Word for word, quote all of the material, omitting the pictures.

(Records from a data source)

- - - - -

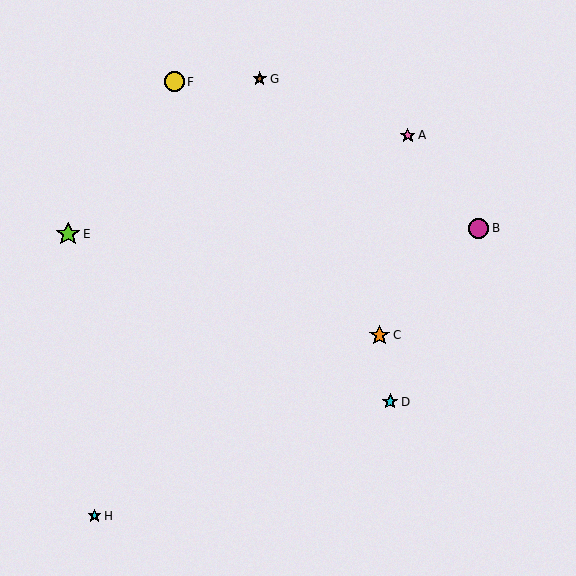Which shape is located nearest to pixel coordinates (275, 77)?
The brown star (labeled G) at (260, 79) is nearest to that location.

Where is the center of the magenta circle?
The center of the magenta circle is at (479, 228).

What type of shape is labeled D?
Shape D is a cyan star.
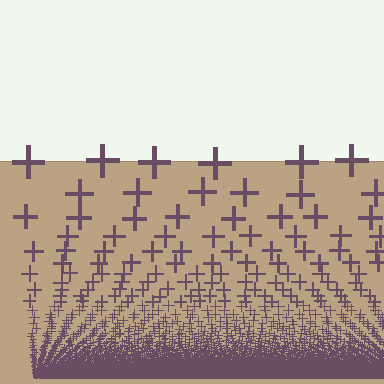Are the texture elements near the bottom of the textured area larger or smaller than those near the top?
Smaller. The gradient is inverted — elements near the bottom are smaller and denser.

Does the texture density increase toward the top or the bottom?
Density increases toward the bottom.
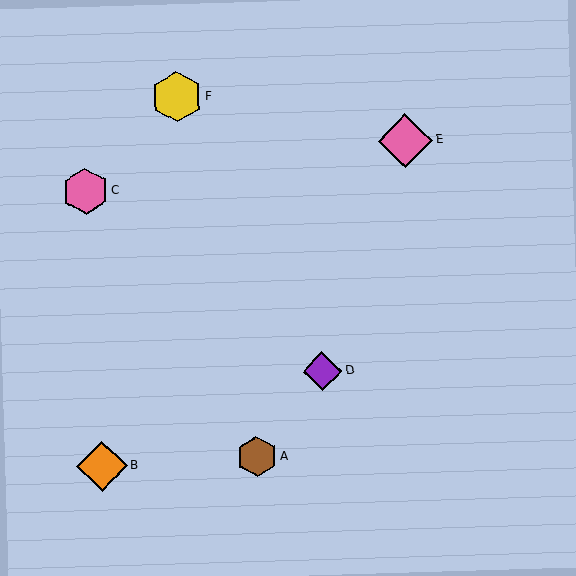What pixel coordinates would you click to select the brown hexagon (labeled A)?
Click at (257, 457) to select the brown hexagon A.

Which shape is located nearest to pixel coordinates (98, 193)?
The pink hexagon (labeled C) at (86, 191) is nearest to that location.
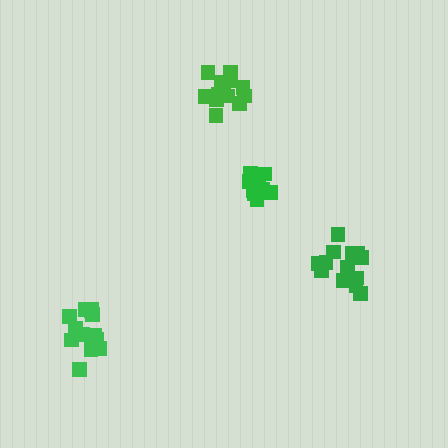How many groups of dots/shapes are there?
There are 4 groups.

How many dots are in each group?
Group 1: 10 dots, Group 2: 14 dots, Group 3: 14 dots, Group 4: 14 dots (52 total).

- - - - -

### Exercise result
Which shape is located nearest to pixel coordinates (275, 77)?
The brown star (labeled G) at (260, 79) is nearest to that location.

Where is the center of the magenta circle?
The center of the magenta circle is at (479, 228).

What type of shape is labeled D?
Shape D is a cyan star.
Are the texture elements near the bottom of the textured area larger or smaller than those near the top?
Smaller. The gradient is inverted — elements near the bottom are smaller and denser.

Does the texture density increase toward the top or the bottom?
Density increases toward the bottom.
What pixel coordinates would you click to select the brown hexagon (labeled A)?
Click at (257, 457) to select the brown hexagon A.

Which shape is located nearest to pixel coordinates (98, 193)?
The pink hexagon (labeled C) at (86, 191) is nearest to that location.
How many groups of dots/shapes are there?
There are 4 groups.

How many dots are in each group?
Group 1: 10 dots, Group 2: 14 dots, Group 3: 14 dots, Group 4: 14 dots (52 total).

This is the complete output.